== Material ==

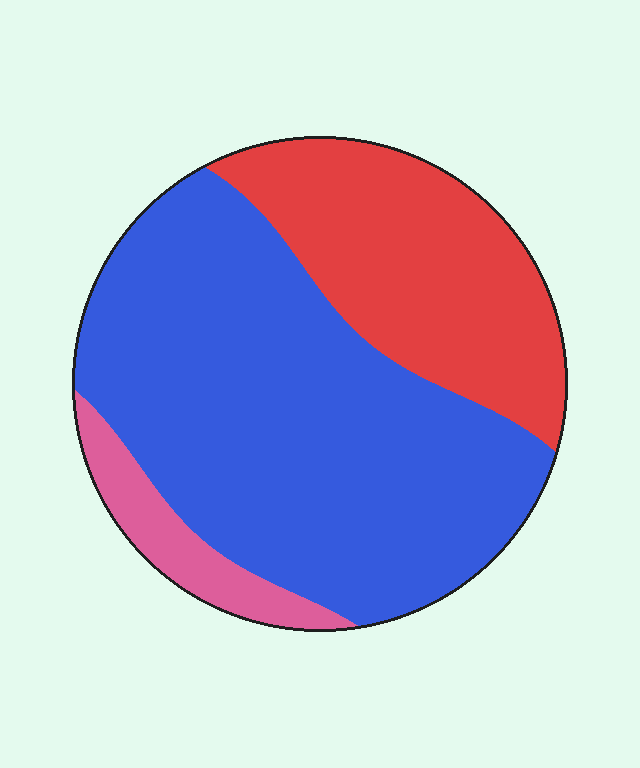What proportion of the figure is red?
Red covers roughly 30% of the figure.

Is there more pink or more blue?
Blue.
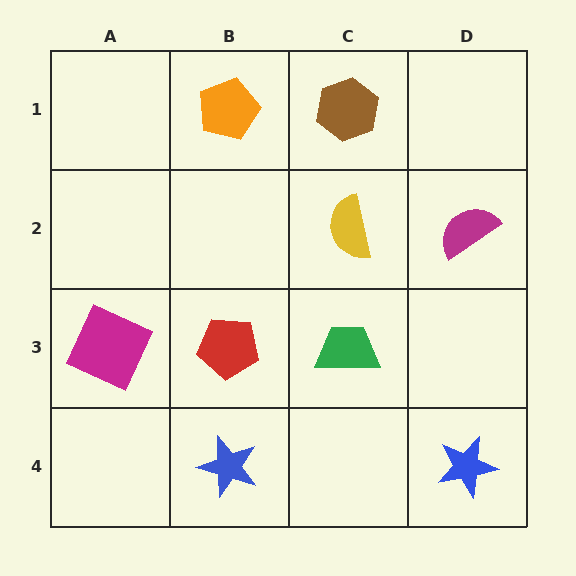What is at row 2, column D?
A magenta semicircle.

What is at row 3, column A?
A magenta square.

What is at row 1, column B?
An orange pentagon.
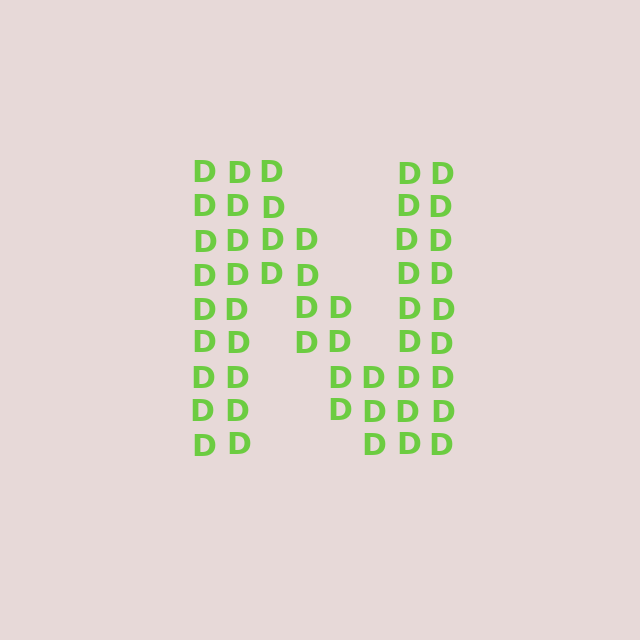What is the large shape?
The large shape is the letter N.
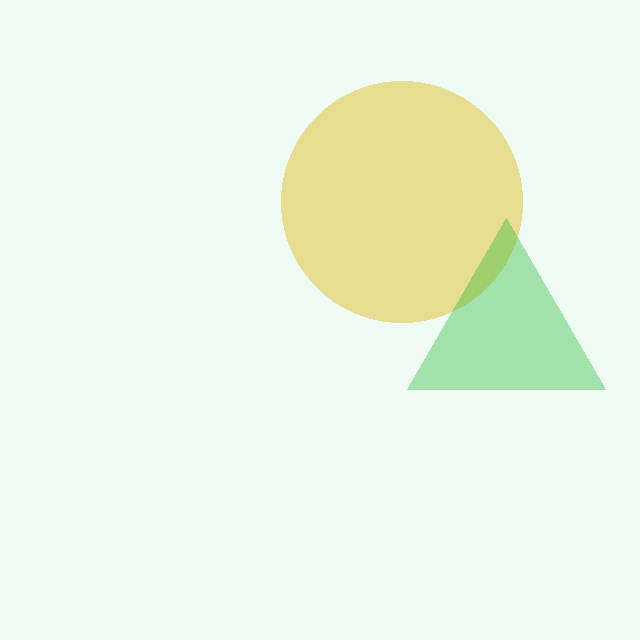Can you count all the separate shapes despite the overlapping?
Yes, there are 2 separate shapes.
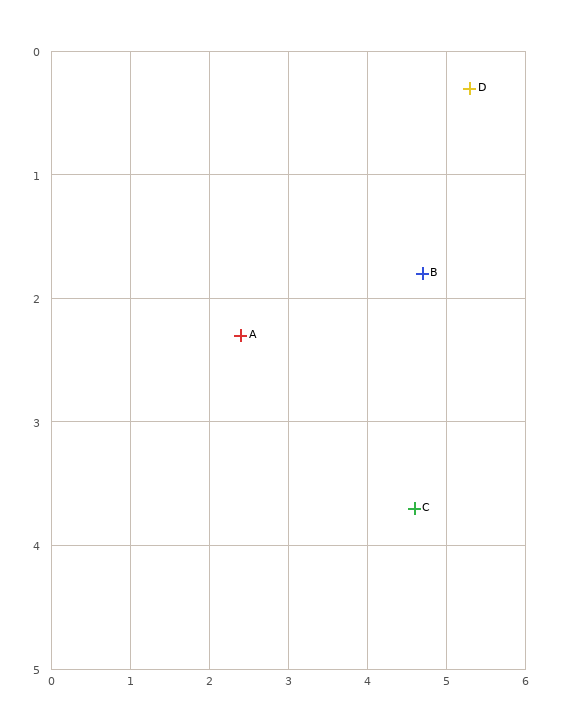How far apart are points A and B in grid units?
Points A and B are about 2.4 grid units apart.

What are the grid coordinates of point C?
Point C is at approximately (4.6, 3.7).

===

(Instructions for the task): Repeat the lines from the line containing "Can you count" through the end of the material above exactly, with no pictures and nothing else.

(Answer for this exercise):
Can you count all the separate shapes despite the overlapping?
Yes, there are 2 separate shapes.
How far apart are points A and B in grid units?
Points A and B are about 2.4 grid units apart.

What are the grid coordinates of point C?
Point C is at approximately (4.6, 3.7).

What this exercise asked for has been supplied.